▶ Provided information
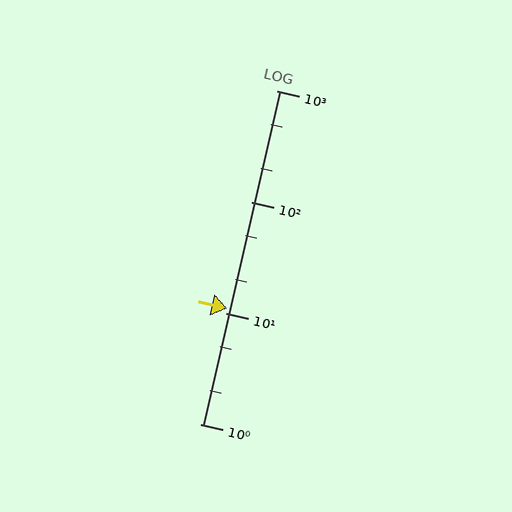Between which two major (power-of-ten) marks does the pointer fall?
The pointer is between 10 and 100.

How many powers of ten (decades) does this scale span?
The scale spans 3 decades, from 1 to 1000.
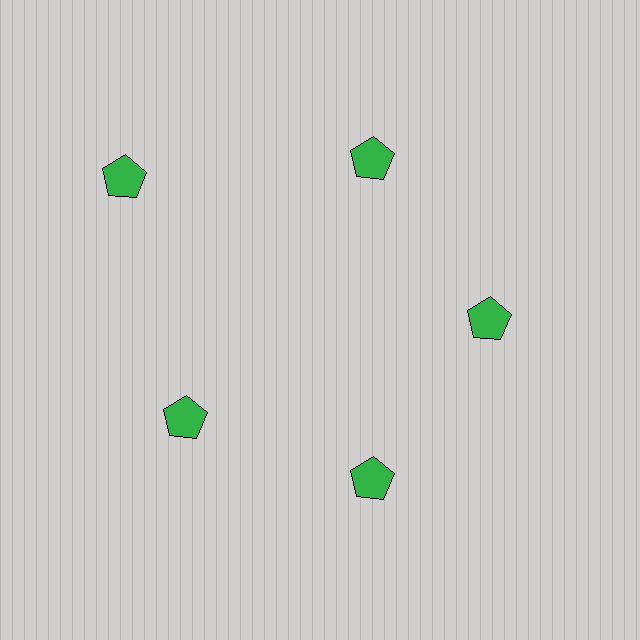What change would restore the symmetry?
The symmetry would be restored by moving it inward, back onto the ring so that all 5 pentagons sit at equal angles and equal distance from the center.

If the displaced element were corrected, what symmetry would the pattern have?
It would have 5-fold rotational symmetry — the pattern would map onto itself every 72 degrees.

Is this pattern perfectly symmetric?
No. The 5 green pentagons are arranged in a ring, but one element near the 10 o'clock position is pushed outward from the center, breaking the 5-fold rotational symmetry.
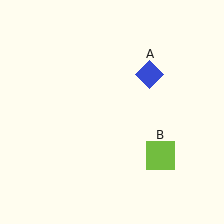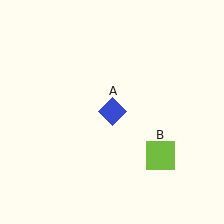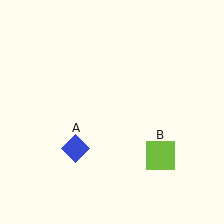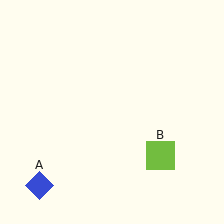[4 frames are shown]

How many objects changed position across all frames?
1 object changed position: blue diamond (object A).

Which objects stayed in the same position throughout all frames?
Lime square (object B) remained stationary.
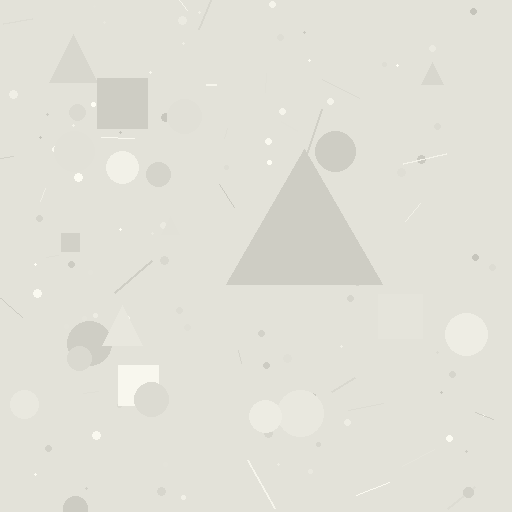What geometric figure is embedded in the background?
A triangle is embedded in the background.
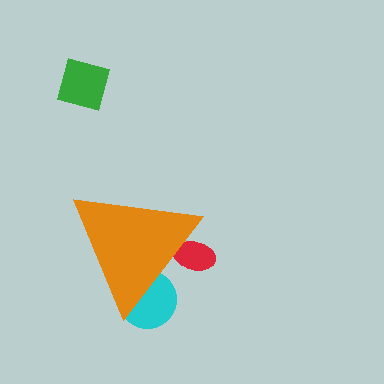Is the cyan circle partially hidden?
Yes, the cyan circle is partially hidden behind the orange triangle.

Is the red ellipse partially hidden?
Yes, the red ellipse is partially hidden behind the orange triangle.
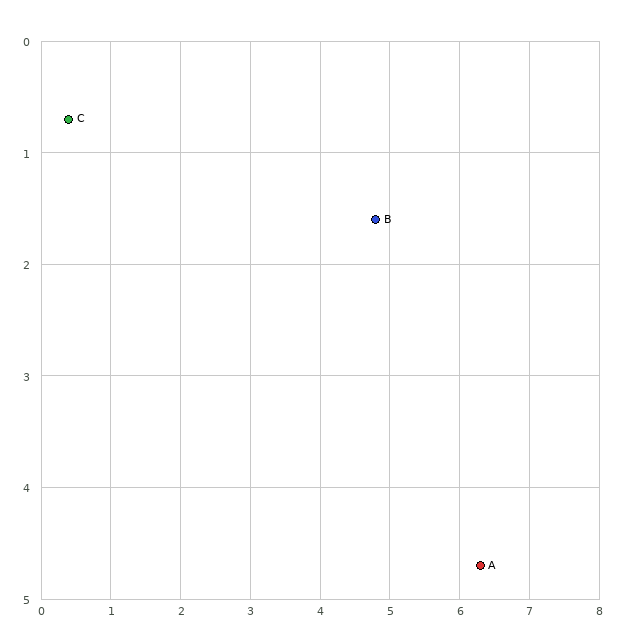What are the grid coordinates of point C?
Point C is at approximately (0.4, 0.7).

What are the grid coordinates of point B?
Point B is at approximately (4.8, 1.6).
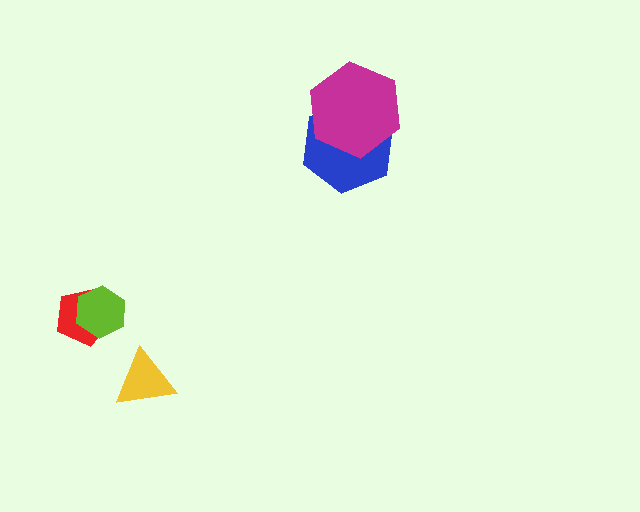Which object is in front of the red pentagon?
The lime hexagon is in front of the red pentagon.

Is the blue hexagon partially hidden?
Yes, it is partially covered by another shape.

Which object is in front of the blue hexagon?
The magenta hexagon is in front of the blue hexagon.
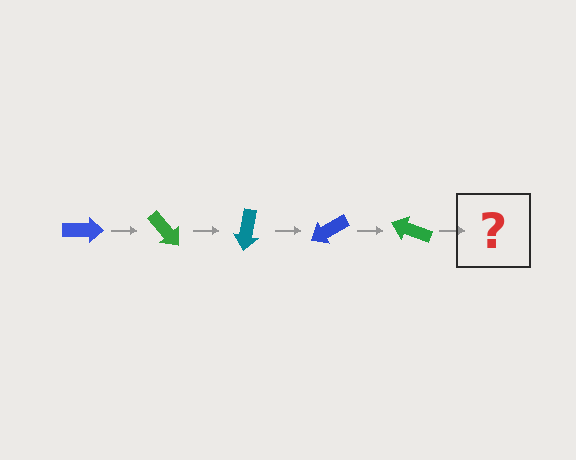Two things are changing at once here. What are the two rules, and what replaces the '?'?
The two rules are that it rotates 50 degrees clockwise each step and the color cycles through blue, green, and teal. The '?' should be a teal arrow, rotated 250 degrees clockwise from the start.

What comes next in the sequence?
The next element should be a teal arrow, rotated 250 degrees clockwise from the start.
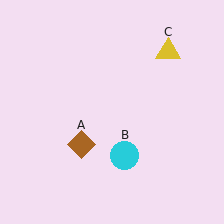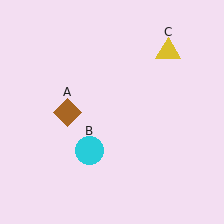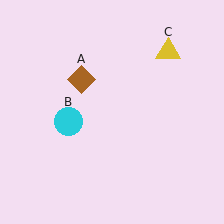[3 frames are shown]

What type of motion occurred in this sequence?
The brown diamond (object A), cyan circle (object B) rotated clockwise around the center of the scene.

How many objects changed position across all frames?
2 objects changed position: brown diamond (object A), cyan circle (object B).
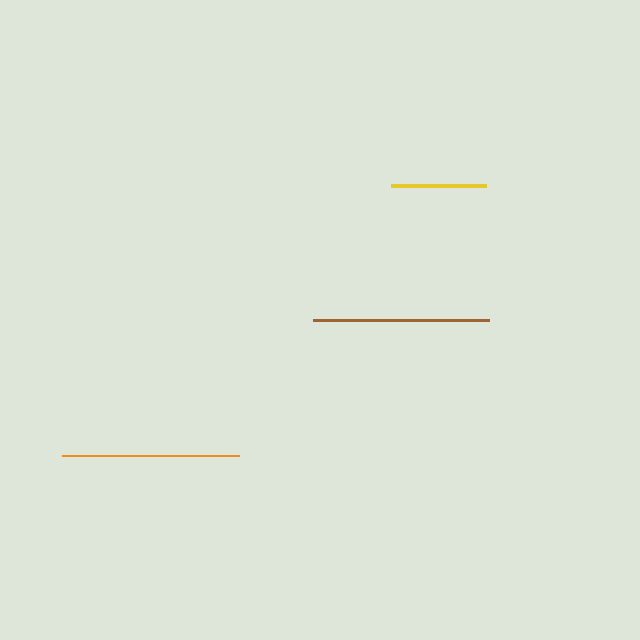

▶ Your task
Every record above should be written out again exactly; the pictures stay out of the copy.

▶ Answer for this exercise
Between which two major (power-of-ten) marks does the pointer fall?
The pointer is between 10 and 100.

How many powers of ten (decades) does this scale span?
The scale spans 3 decades, from 1 to 1000.
What change would restore the symmetry?
The symmetry would be restored by moving it inward, back onto the ring so that all 5 pentagons sit at equal angles and equal distance from the center.

If the displaced element were corrected, what symmetry would the pattern have?
It would have 5-fold rotational symmetry — the pattern would map onto itself every 72 degrees.

Is this pattern perfectly symmetric?
No. The 5 green pentagons are arranged in a ring, but one element near the 10 o'clock position is pushed outward from the center, breaking the 5-fold rotational symmetry.
[4 frames are shown]

How many objects changed position across all frames?
1 object changed position: blue diamond (object A).

Which objects stayed in the same position throughout all frames?
Lime square (object B) remained stationary.
What geometric figure is embedded in the background?
A triangle is embedded in the background.
Is the cyan circle partially hidden?
Yes, the cyan circle is partially hidden behind the orange triangle.

Is the red ellipse partially hidden?
Yes, the red ellipse is partially hidden behind the orange triangle.
What are the grid coordinates of point C?
Point C is at approximately (0.4, 0.7).

What are the grid coordinates of point B?
Point B is at approximately (4.8, 1.6).
Which object is in front of the red pentagon?
The lime hexagon is in front of the red pentagon.

Is the blue hexagon partially hidden?
Yes, it is partially covered by another shape.

Which object is in front of the blue hexagon?
The magenta hexagon is in front of the blue hexagon.
Two things are changing at once here. What are the two rules, and what replaces the '?'?
The two rules are that it rotates 50 degrees clockwise each step and the color cycles through blue, green, and teal. The '?' should be a teal arrow, rotated 250 degrees clockwise from the start.

What comes next in the sequence?
The next element should be a teal arrow, rotated 250 degrees clockwise from the start.
[3 frames are shown]

What type of motion occurred in this sequence?
The brown diamond (object A), cyan circle (object B) rotated clockwise around the center of the scene.

How many objects changed position across all frames?
2 objects changed position: brown diamond (object A), cyan circle (object B).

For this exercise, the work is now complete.